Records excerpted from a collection
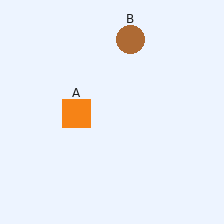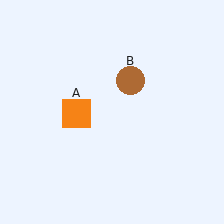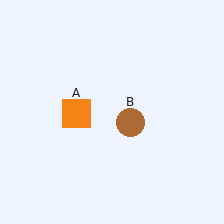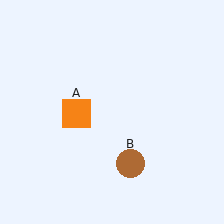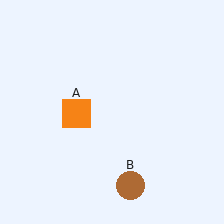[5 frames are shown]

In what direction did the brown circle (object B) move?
The brown circle (object B) moved down.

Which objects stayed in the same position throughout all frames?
Orange square (object A) remained stationary.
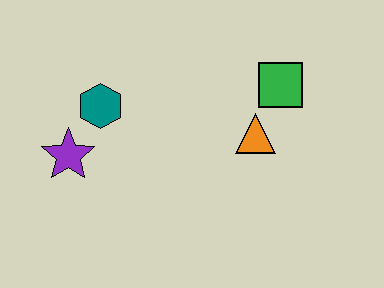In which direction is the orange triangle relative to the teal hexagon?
The orange triangle is to the right of the teal hexagon.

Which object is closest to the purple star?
The teal hexagon is closest to the purple star.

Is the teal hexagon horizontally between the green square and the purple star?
Yes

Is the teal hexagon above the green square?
No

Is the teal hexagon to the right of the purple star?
Yes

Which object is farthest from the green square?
The purple star is farthest from the green square.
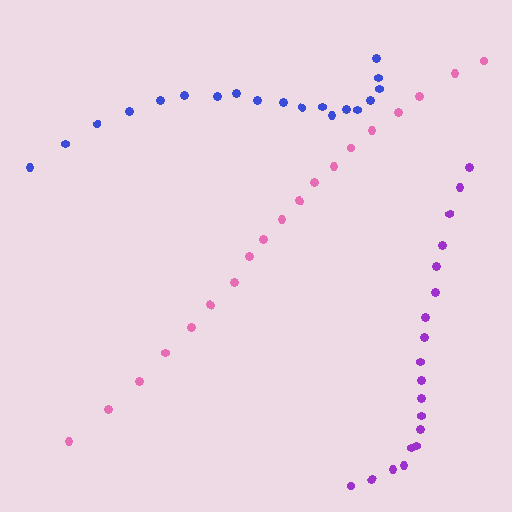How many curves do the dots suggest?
There are 3 distinct paths.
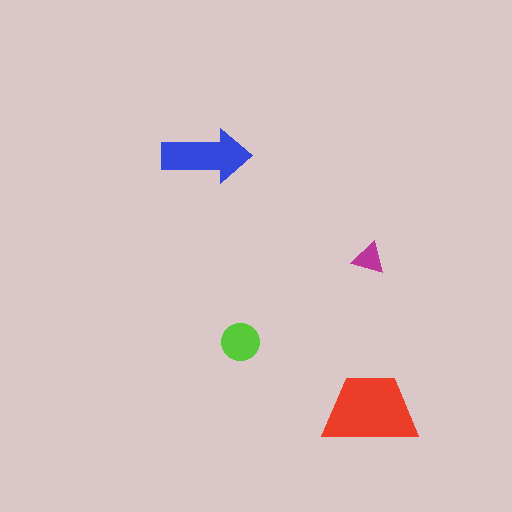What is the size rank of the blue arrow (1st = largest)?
2nd.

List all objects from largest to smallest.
The red trapezoid, the blue arrow, the lime circle, the magenta triangle.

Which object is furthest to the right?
The red trapezoid is rightmost.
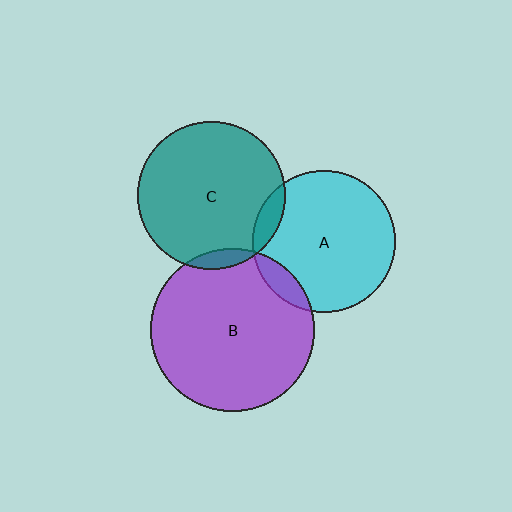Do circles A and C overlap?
Yes.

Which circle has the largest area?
Circle B (purple).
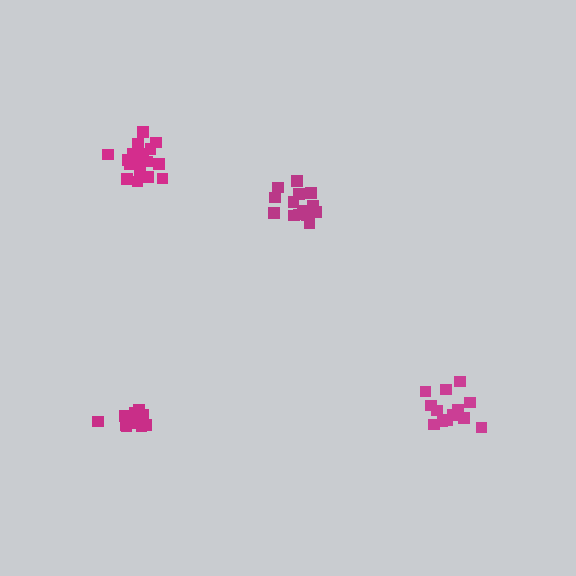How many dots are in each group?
Group 1: 18 dots, Group 2: 13 dots, Group 3: 15 dots, Group 4: 13 dots (59 total).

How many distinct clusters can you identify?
There are 4 distinct clusters.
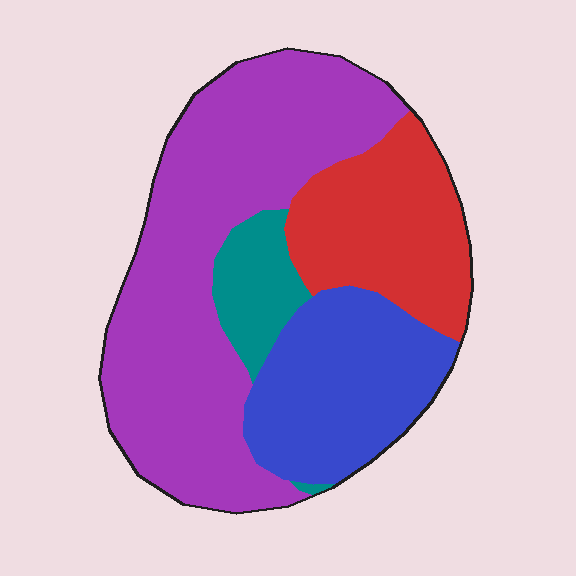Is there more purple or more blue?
Purple.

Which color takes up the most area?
Purple, at roughly 50%.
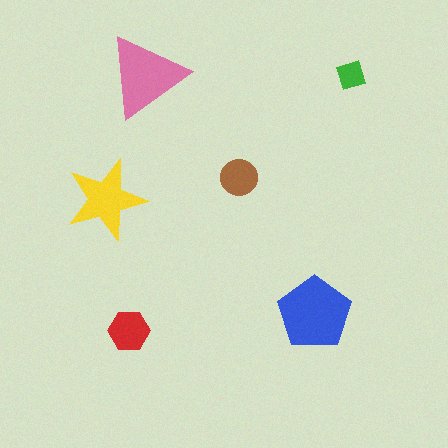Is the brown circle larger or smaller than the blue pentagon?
Smaller.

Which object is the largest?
The blue pentagon.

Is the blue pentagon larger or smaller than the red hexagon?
Larger.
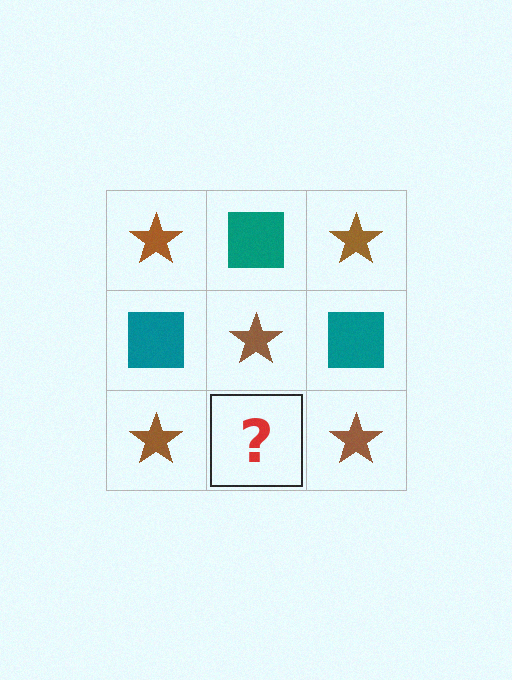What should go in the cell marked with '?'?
The missing cell should contain a teal square.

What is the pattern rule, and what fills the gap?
The rule is that it alternates brown star and teal square in a checkerboard pattern. The gap should be filled with a teal square.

What you should do:
A faithful copy of the records above is needed, with the pictures left out.

Result:
[5 frames are shown]

In what direction did the brown circle (object B) move?
The brown circle (object B) moved down.

Which objects stayed in the same position throughout all frames?
Orange square (object A) remained stationary.
In which direction is the orange triangle relative to the teal hexagon?
The orange triangle is to the right of the teal hexagon.

Which object is closest to the purple star?
The teal hexagon is closest to the purple star.

Is the teal hexagon horizontally between the green square and the purple star?
Yes

Is the teal hexagon above the green square?
No

Is the teal hexagon to the right of the purple star?
Yes

Which object is farthest from the green square?
The purple star is farthest from the green square.
How many curves do the dots suggest?
There are 3 distinct paths.
What is the size rank of the blue arrow (1st = largest)?
2nd.

List all objects from largest to smallest.
The red trapezoid, the blue arrow, the lime circle, the magenta triangle.

Which object is furthest to the right?
The red trapezoid is rightmost.
Do circles A and C overlap?
Yes.

Which circle has the largest area?
Circle B (purple).
How many dots are in each group?
Group 1: 18 dots, Group 2: 13 dots, Group 3: 15 dots, Group 4: 13 dots (59 total).

How many distinct clusters can you identify?
There are 4 distinct clusters.
Is there more purple or more blue?
Purple.

Which color takes up the most area?
Purple, at roughly 50%.
Is the brown circle larger or smaller than the blue pentagon?
Smaller.

Which object is the largest?
The blue pentagon.

Is the blue pentagon larger or smaller than the red hexagon?
Larger.
What should go in the cell marked with '?'?
The missing cell should contain a teal square.

What is the pattern rule, and what fills the gap?
The rule is that it alternates brown star and teal square in a checkerboard pattern. The gap should be filled with a teal square.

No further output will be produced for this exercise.